Retype all material exactly. Pictures stay out of the copy.

**TASK INPUTS**
───
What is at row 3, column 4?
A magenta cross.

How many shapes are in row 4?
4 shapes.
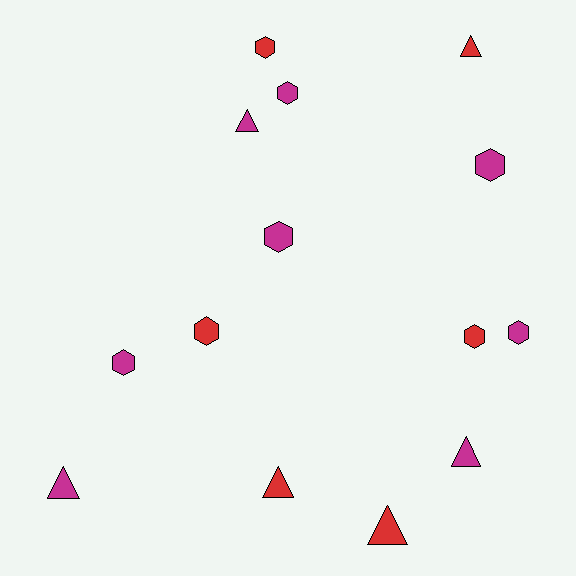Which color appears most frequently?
Magenta, with 8 objects.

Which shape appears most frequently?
Hexagon, with 8 objects.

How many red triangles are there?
There are 3 red triangles.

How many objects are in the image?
There are 14 objects.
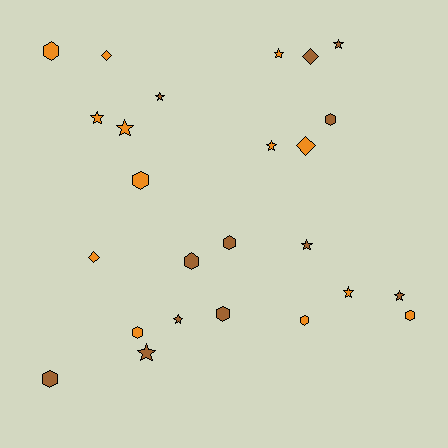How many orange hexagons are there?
There are 5 orange hexagons.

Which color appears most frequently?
Orange, with 13 objects.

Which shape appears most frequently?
Star, with 11 objects.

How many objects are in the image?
There are 25 objects.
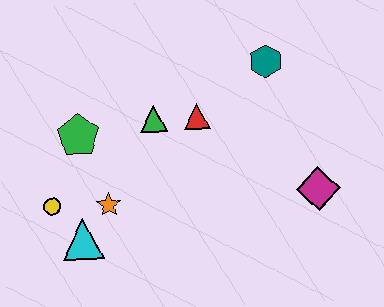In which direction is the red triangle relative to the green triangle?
The red triangle is to the right of the green triangle.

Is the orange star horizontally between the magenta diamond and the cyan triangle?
Yes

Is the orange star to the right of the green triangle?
No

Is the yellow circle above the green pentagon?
No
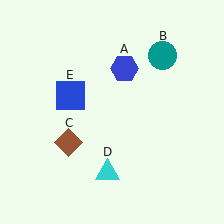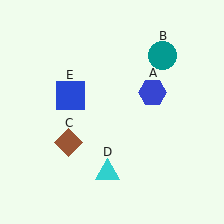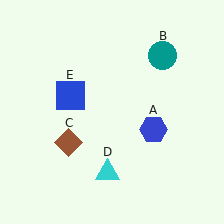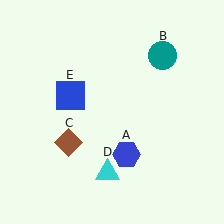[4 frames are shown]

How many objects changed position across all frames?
1 object changed position: blue hexagon (object A).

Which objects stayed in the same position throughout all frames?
Teal circle (object B) and brown diamond (object C) and cyan triangle (object D) and blue square (object E) remained stationary.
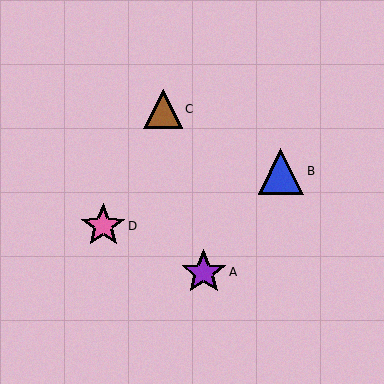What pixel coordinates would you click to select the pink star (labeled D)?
Click at (103, 226) to select the pink star D.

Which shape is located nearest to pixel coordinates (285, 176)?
The blue triangle (labeled B) at (281, 171) is nearest to that location.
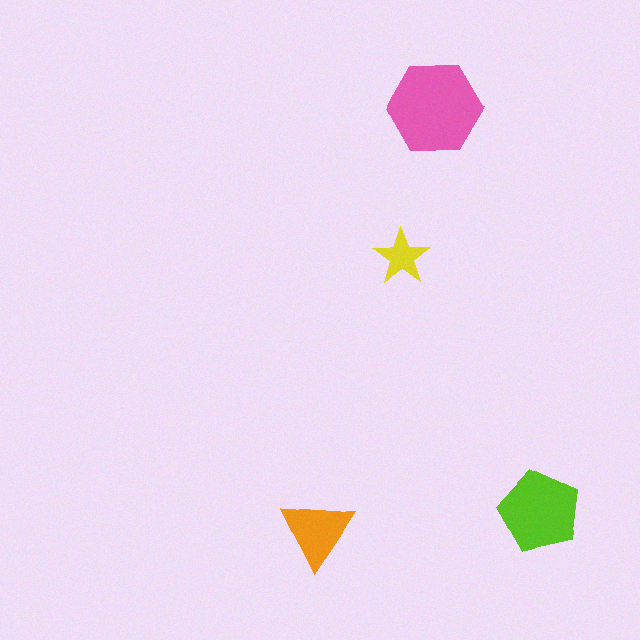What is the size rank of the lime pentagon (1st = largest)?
2nd.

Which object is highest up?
The pink hexagon is topmost.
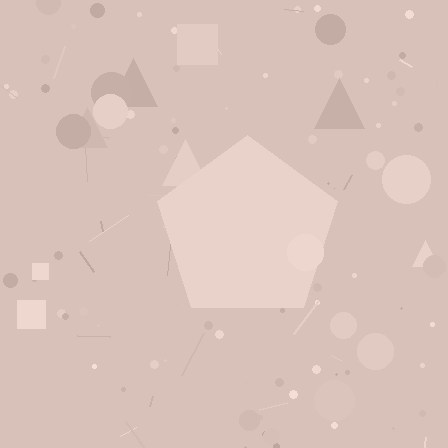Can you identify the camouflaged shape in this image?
The camouflaged shape is a pentagon.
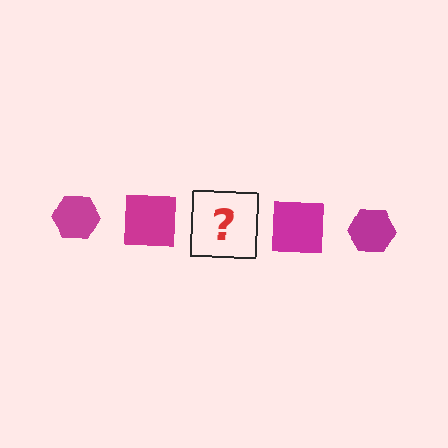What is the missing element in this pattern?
The missing element is a magenta hexagon.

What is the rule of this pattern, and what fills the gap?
The rule is that the pattern cycles through hexagon, square shapes in magenta. The gap should be filled with a magenta hexagon.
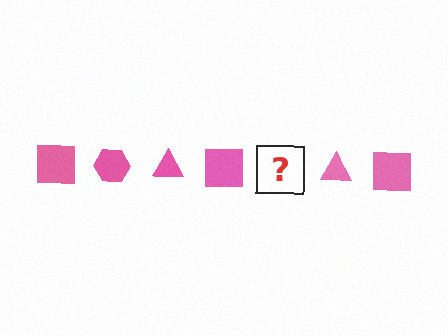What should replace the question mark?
The question mark should be replaced with a pink hexagon.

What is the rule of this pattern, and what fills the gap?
The rule is that the pattern cycles through square, hexagon, triangle shapes in pink. The gap should be filled with a pink hexagon.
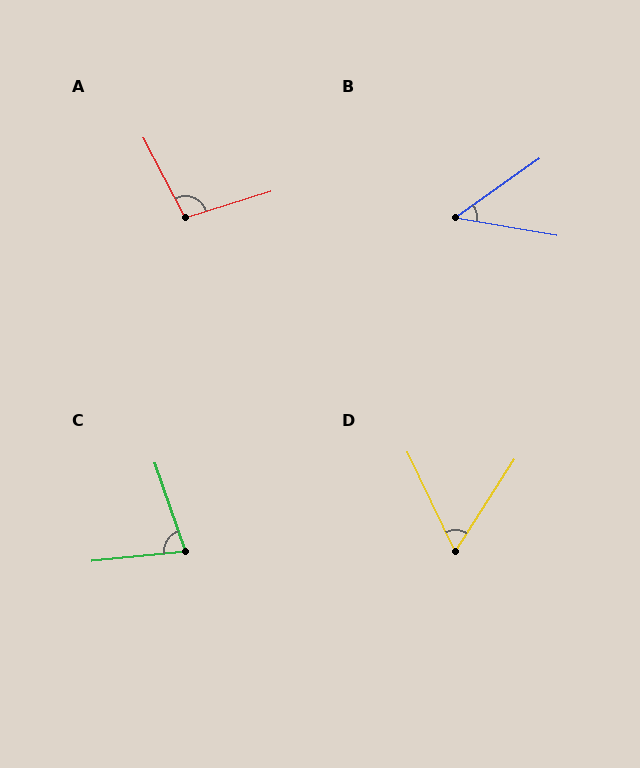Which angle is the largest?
A, at approximately 100 degrees.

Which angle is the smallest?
B, at approximately 45 degrees.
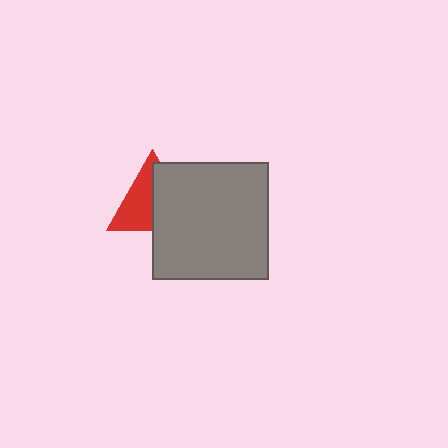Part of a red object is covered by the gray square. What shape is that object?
It is a triangle.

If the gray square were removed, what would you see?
You would see the complete red triangle.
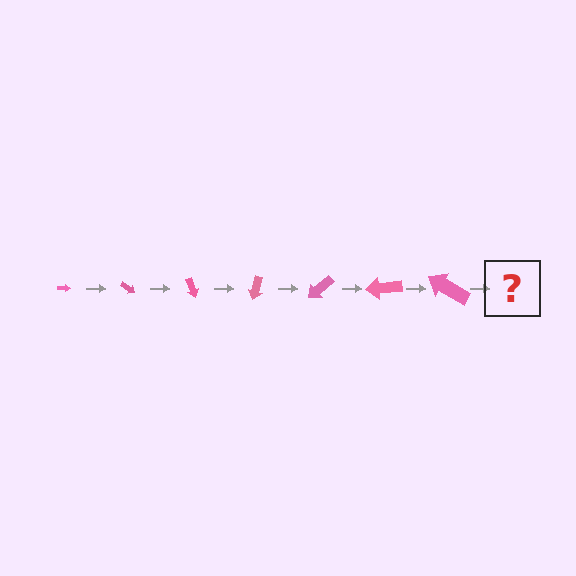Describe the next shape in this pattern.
It should be an arrow, larger than the previous one and rotated 245 degrees clockwise from the start.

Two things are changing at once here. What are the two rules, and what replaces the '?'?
The two rules are that the arrow grows larger each step and it rotates 35 degrees clockwise each step. The '?' should be an arrow, larger than the previous one and rotated 245 degrees clockwise from the start.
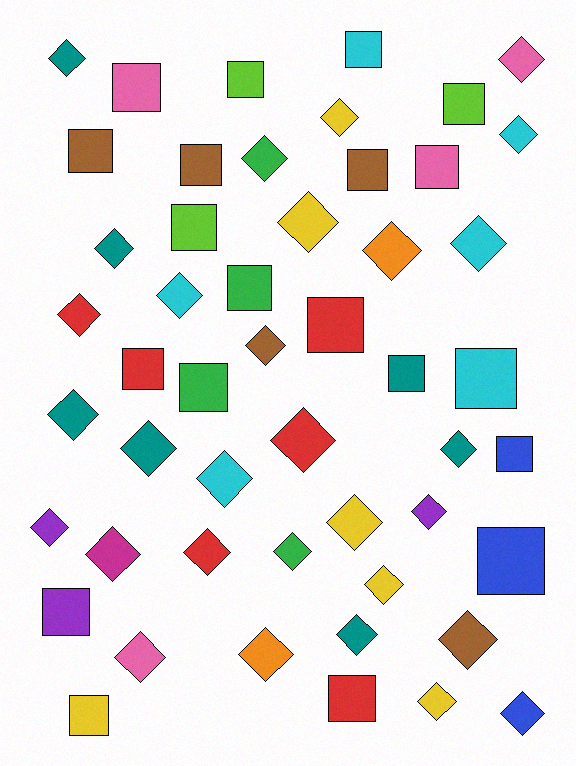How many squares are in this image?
There are 20 squares.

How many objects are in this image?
There are 50 objects.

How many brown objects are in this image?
There are 5 brown objects.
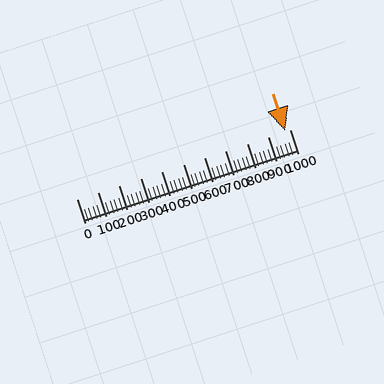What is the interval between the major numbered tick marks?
The major tick marks are spaced 100 units apart.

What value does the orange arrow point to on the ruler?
The orange arrow points to approximately 980.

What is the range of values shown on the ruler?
The ruler shows values from 0 to 1000.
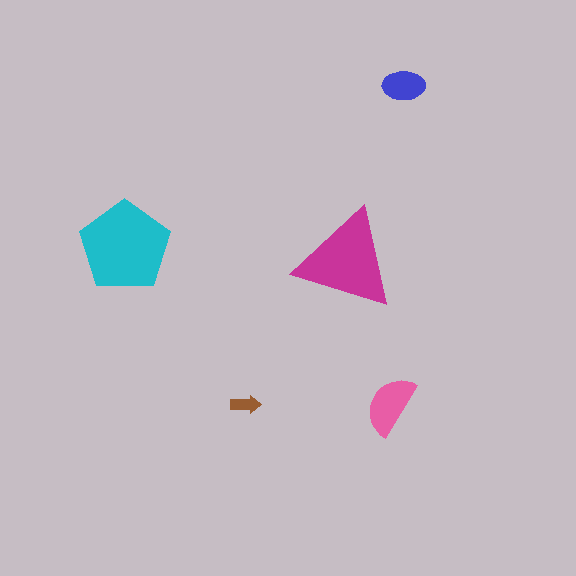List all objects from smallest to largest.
The brown arrow, the blue ellipse, the pink semicircle, the magenta triangle, the cyan pentagon.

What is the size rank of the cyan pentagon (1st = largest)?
1st.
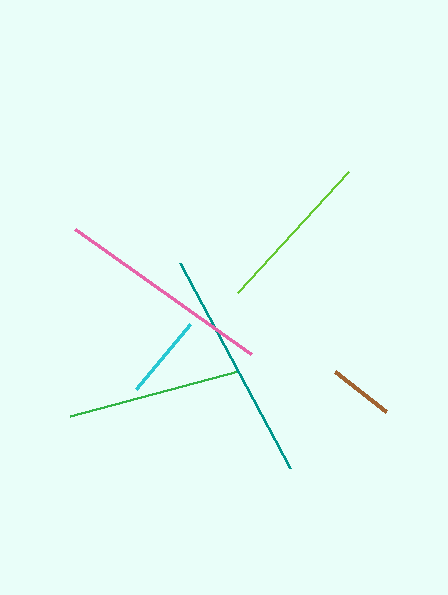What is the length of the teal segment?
The teal segment is approximately 233 pixels long.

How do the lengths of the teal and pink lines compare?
The teal and pink lines are approximately the same length.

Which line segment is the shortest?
The brown line is the shortest at approximately 64 pixels.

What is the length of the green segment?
The green segment is approximately 175 pixels long.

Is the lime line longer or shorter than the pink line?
The pink line is longer than the lime line.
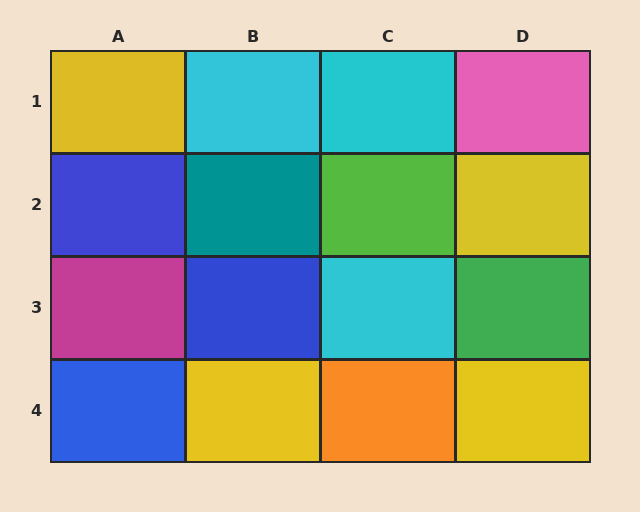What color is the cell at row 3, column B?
Blue.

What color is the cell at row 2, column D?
Yellow.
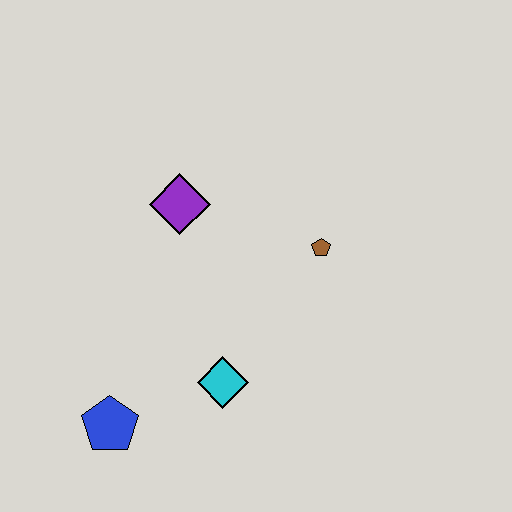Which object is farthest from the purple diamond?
The blue pentagon is farthest from the purple diamond.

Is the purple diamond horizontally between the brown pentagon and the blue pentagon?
Yes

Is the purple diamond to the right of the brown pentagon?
No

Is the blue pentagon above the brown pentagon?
No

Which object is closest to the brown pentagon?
The purple diamond is closest to the brown pentagon.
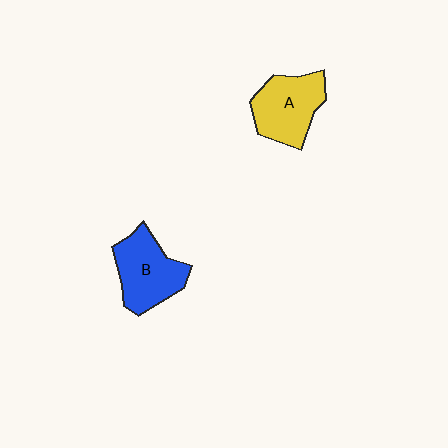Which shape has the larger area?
Shape B (blue).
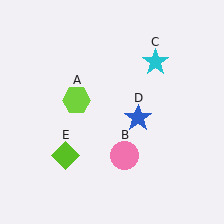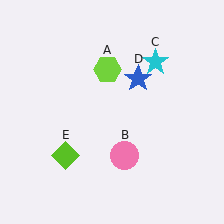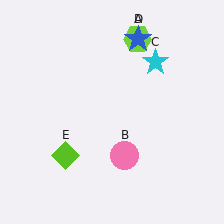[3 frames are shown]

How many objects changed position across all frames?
2 objects changed position: lime hexagon (object A), blue star (object D).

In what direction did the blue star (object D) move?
The blue star (object D) moved up.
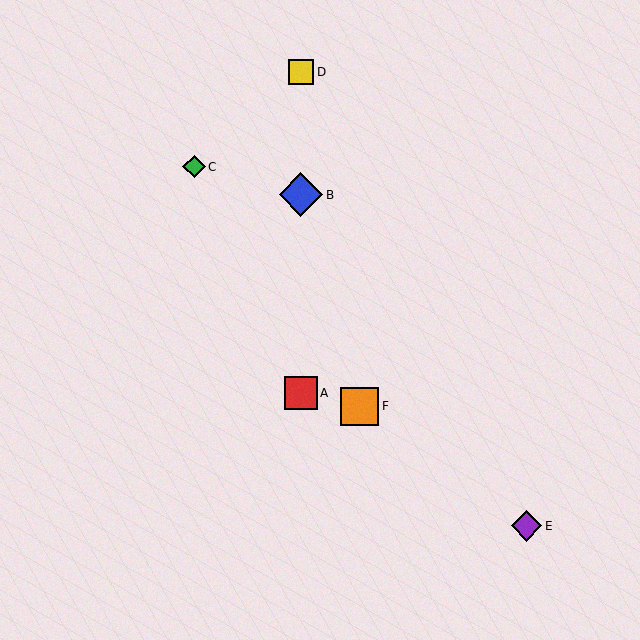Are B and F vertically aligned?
No, B is at x≈301 and F is at x≈360.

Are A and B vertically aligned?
Yes, both are at x≈301.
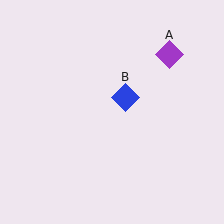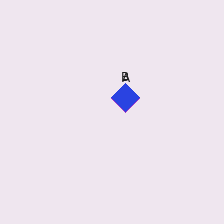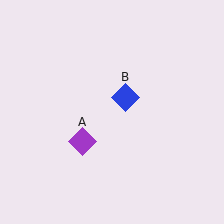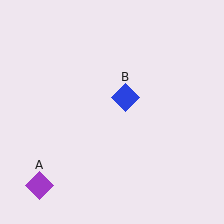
───
**FULL OUTPUT**
What is at row 3, column 4?
A magenta cross.

How many shapes are in row 4?
4 shapes.
Which color appears most frequently?
Magenta, with 8 objects.

Which shape appears most frequently?
Hexagon, with 8 objects.

How many red triangles are there?
There are 3 red triangles.

How many objects are in the image?
There are 14 objects.
How many orange hexagons are there?
There are 5 orange hexagons.

Which color appears most frequently?
Orange, with 13 objects.

Which shape appears most frequently?
Star, with 11 objects.

How many objects are in the image?
There are 25 objects.
In which direction is the red triangle relative to the green triangle?
The red triangle is to the right of the green triangle.

Is the orange star horizontally between the magenta diamond and the cyan triangle?
Yes

Is the orange star to the right of the green triangle?
No

Is the yellow circle above the green pentagon?
No
[4 frames are shown]

How many objects changed position across all frames?
1 object changed position: blue hexagon (object A).

Which objects stayed in the same position throughout all frames?
Teal circle (object B) and brown diamond (object C) and cyan triangle (object D) and blue square (object E) remained stationary.
What pixel coordinates would you click to select the pink star (labeled D)?
Click at (103, 226) to select the pink star D.

Which shape is located nearest to pixel coordinates (285, 176)?
The blue triangle (labeled B) at (281, 171) is nearest to that location.
What is the size rank of the lime pentagon (1st = largest)?
2nd.

Which object is highest up?
The pink hexagon is topmost.
Can you identify the camouflaged shape in this image?
The camouflaged shape is a pentagon.
What is the missing element in this pattern?
The missing element is a magenta hexagon.

What is the rule of this pattern, and what fills the gap?
The rule is that the pattern cycles through hexagon, square shapes in magenta. The gap should be filled with a magenta hexagon.
What should replace the question mark?
The question mark should be replaced with a pink hexagon.

What is the rule of this pattern, and what fills the gap?
The rule is that the pattern cycles through square, hexagon, triangle shapes in pink. The gap should be filled with a pink hexagon.
Which angle is the largest?
A, at approximately 100 degrees.

Which angle is the smallest?
B, at approximately 45 degrees.
Part of a red object is covered by the gray square. What shape is that object?
It is a triangle.

If the gray square were removed, what would you see?
You would see the complete red triangle.
Describe the next shape in this pattern.
It should be an arrow, larger than the previous one and rotated 245 degrees clockwise from the start.

Two things are changing at once here. What are the two rules, and what replaces the '?'?
The two rules are that the arrow grows larger each step and it rotates 35 degrees clockwise each step. The '?' should be an arrow, larger than the previous one and rotated 245 degrees clockwise from the start.
How many squares are in this image?
There are 20 squares.

How many objects are in this image?
There are 50 objects.

How many brown objects are in this image?
There are 5 brown objects.
What is the interval between the major numbered tick marks?
The major tick marks are spaced 100 units apart.

What value does the orange arrow point to on the ruler?
The orange arrow points to approximately 980.

What is the range of values shown on the ruler?
The ruler shows values from 0 to 1000.
List all objects from smallest to largest.
The brown arrow, the blue ellipse, the pink semicircle, the magenta triangle, the cyan pentagon.

What is the size rank of the cyan pentagon (1st = largest)?
1st.
What is the length of the teal segment?
The teal segment is approximately 233 pixels long.

How do the lengths of the teal and pink lines compare?
The teal and pink lines are approximately the same length.

Which line segment is the shortest?
The brown line is the shortest at approximately 64 pixels.

What is the length of the green segment?
The green segment is approximately 175 pixels long.

Is the lime line longer or shorter than the pink line?
The pink line is longer than the lime line.
What color is the cell at row 3, column B?
Blue.

What color is the cell at row 2, column D?
Yellow.
Which object is farthest from the purple diamond?
The blue pentagon is farthest from the purple diamond.

Is the purple diamond horizontally between the brown pentagon and the blue pentagon?
Yes

Is the purple diamond to the right of the brown pentagon?
No

Is the blue pentagon above the brown pentagon?
No

Which object is closest to the brown pentagon?
The purple diamond is closest to the brown pentagon.
Which shape has the larger area?
Shape B (blue).
[3 frames are shown]

How many objects changed position across all frames?
2 objects changed position: lime hexagon (object A), blue star (object D).

In what direction did the blue star (object D) move?
The blue star (object D) moved up.
Are B and F vertically aligned?
No, B is at x≈301 and F is at x≈360.

Are A and B vertically aligned?
Yes, both are at x≈301.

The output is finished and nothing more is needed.